* Task to complete: Only the lines from the line containing "Is less than" through the final line of the entries should be printed, exactly as given, with the pictures left out.

* Supplied entries:

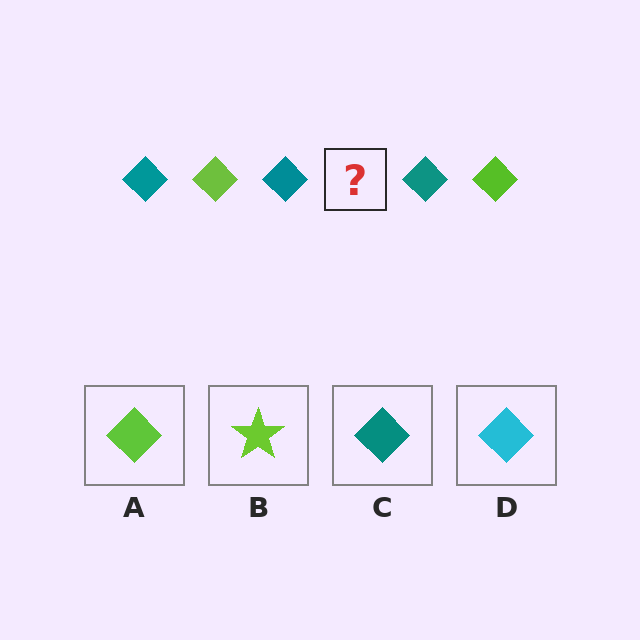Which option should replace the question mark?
Option A.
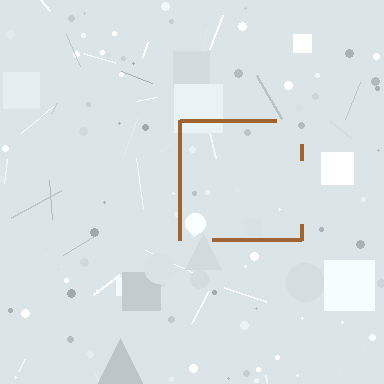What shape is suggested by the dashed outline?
The dashed outline suggests a square.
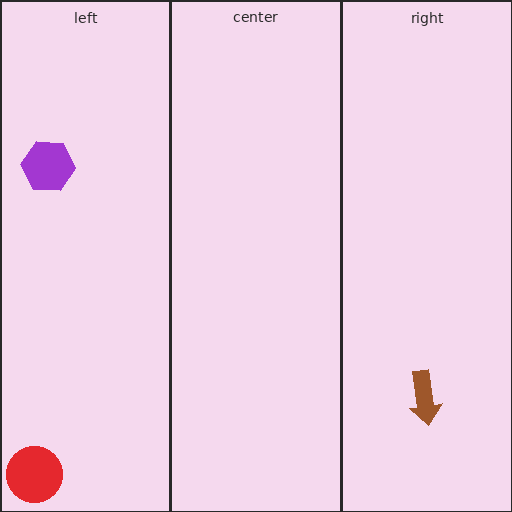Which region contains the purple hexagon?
The left region.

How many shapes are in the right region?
1.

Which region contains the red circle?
The left region.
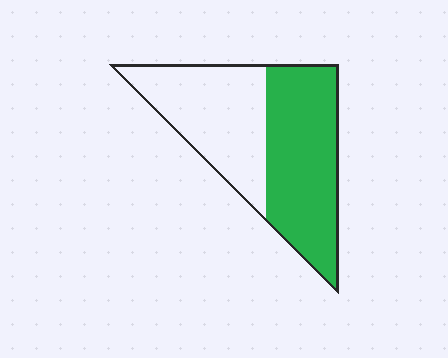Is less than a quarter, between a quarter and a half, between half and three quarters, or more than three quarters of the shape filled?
Between half and three quarters.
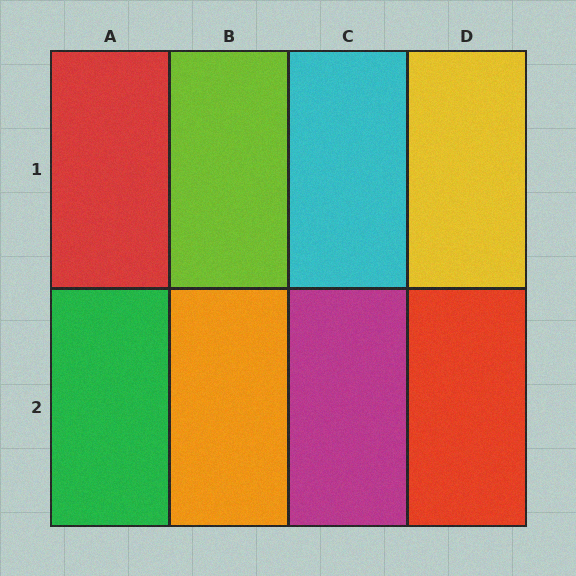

* Correct response:
Is less than a quarter, between a quarter and a half, between half and three quarters, or more than three quarters of the shape filled?
Between half and three quarters.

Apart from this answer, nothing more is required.